Task details: Quote the data below in full, please, without altering anything.

---- Raw records

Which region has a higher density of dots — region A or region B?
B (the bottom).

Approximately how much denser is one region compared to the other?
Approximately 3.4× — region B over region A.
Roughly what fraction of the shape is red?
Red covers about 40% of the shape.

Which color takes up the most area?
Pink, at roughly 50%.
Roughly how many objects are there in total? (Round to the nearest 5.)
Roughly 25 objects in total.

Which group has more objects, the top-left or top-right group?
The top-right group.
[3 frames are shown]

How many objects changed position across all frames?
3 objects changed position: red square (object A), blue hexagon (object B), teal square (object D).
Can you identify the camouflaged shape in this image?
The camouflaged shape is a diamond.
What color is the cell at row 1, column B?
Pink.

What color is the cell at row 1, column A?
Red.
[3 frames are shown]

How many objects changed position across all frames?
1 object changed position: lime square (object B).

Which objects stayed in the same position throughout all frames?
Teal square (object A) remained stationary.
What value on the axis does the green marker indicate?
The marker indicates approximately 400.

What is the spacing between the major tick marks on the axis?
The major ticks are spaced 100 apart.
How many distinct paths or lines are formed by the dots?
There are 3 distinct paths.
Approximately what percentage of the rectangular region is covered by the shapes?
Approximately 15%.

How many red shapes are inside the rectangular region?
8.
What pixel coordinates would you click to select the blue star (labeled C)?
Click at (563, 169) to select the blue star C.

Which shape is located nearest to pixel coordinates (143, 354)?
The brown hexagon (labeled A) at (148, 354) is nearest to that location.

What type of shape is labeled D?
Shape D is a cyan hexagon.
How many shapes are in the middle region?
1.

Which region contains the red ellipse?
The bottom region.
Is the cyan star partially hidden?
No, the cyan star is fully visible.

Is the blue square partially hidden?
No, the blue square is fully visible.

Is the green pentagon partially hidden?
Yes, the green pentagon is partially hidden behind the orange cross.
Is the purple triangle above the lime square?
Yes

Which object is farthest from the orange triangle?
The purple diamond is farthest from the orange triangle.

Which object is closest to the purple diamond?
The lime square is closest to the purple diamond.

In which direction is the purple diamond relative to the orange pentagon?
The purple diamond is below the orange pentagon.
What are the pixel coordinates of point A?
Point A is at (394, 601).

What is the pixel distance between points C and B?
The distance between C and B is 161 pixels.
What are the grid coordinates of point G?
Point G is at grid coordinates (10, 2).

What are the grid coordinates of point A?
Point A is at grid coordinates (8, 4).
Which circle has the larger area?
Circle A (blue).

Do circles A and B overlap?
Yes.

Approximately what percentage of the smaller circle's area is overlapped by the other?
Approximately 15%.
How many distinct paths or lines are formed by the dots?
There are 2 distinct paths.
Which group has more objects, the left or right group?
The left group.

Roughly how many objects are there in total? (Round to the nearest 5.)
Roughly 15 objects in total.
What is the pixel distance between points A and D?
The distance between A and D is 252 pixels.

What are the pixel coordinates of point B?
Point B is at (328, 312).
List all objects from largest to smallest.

--------

Answer to the task:
Which region has a higher density of dots — region A or region B?
B (the bottom).

Approximately how much denser is one region compared to the other?
Approximately 3.4× — region B over region A.
Roughly what fraction of the shape is red?
Red covers about 40% of the shape.

Which color takes up the most area?
Pink, at roughly 50%.
Roughly how many objects are there in total? (Round to the nearest 5.)
Roughly 25 objects in total.

Which group has more objects, the top-left or top-right group?
The top-right group.
[3 frames are shown]

How many objects changed position across all frames?
3 objects changed position: red square (object A), blue hexagon (object B), teal square (object D).
Can you identify the camouflaged shape in this image?
The camouflaged shape is a diamond.
What color is the cell at row 1, column B?
Pink.

What color is the cell at row 1, column A?
Red.
[3 frames are shown]

How many objects changed position across all frames?
1 object changed position: lime square (object B).

Which objects stayed in the same position throughout all frames?
Teal square (object A) remained stationary.
What value on the axis does the green marker indicate?
The marker indicates approximately 400.

What is the spacing between the major tick marks on the axis?
The major ticks are spaced 100 apart.
How many distinct paths or lines are formed by the dots?
There are 3 distinct paths.
Approximately what percentage of the rectangular region is covered by the shapes?
Approximately 15%.

How many red shapes are inside the rectangular region?
8.
What pixel coordinates would you click to select the blue star (labeled C)?
Click at (563, 169) to select the blue star C.

Which shape is located nearest to pixel coordinates (143, 354)?
The brown hexagon (labeled A) at (148, 354) is nearest to that location.

What type of shape is labeled D?
Shape D is a cyan hexagon.
How many shapes are in the middle region?
1.

Which region contains the red ellipse?
The bottom region.
Is the cyan star partially hidden?
No, the cyan star is fully visible.

Is the blue square partially hidden?
No, the blue square is fully visible.

Is the green pentagon partially hidden?
Yes, the green pentagon is partially hidden behind the orange cross.
Is the purple triangle above the lime square?
Yes

Which object is farthest from the orange triangle?
The purple diamond is farthest from the orange triangle.

Which object is closest to the purple diamond?
The lime square is closest to the purple diamond.

In which direction is the purple diamond relative to the orange pentagon?
The purple diamond is below the orange pentagon.
What are the pixel coordinates of point A?
Point A is at (394, 601).

What is the pixel distance between points C and B?
The distance between C and B is 161 pixels.
What are the grid coordinates of point G?
Point G is at grid coordinates (10, 2).

What are the grid coordinates of point A?
Point A is at grid coordinates (8, 4).
Which circle has the larger area?
Circle A (blue).

Do circles A and B overlap?
Yes.

Approximately what percentage of the smaller circle's area is overlapped by the other?
Approximately 15%.
How many distinct paths or lines are formed by the dots?
There are 2 distinct paths.
Which group has more objects, the left or right group?
The left group.

Roughly how many objects are there in total? (Round to the nearest 5.)
Roughly 15 objects in total.
What is the pixel distance between points A and D?
The distance between A and D is 252 pixels.

What are the pixel coordinates of point B?
Point B is at (328, 312).
List all objects from largest to smallest.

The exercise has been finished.